Brief >> Only the lines from the one containing "How many cyan" through the end of the data below should be copied, each exactly as written and with both ends kept.

Generated geometry question items:

start

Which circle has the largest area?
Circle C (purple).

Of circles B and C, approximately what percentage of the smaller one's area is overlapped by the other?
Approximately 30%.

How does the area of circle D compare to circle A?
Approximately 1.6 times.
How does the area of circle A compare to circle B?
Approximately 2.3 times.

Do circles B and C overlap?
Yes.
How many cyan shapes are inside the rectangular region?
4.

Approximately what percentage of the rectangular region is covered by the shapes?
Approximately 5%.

end

Exercise result >>
How many cyan shapes are inside the rectangular region?
4.

Approximately what percentage of the rectangular region is covered by the shapes?
Approximately 5%.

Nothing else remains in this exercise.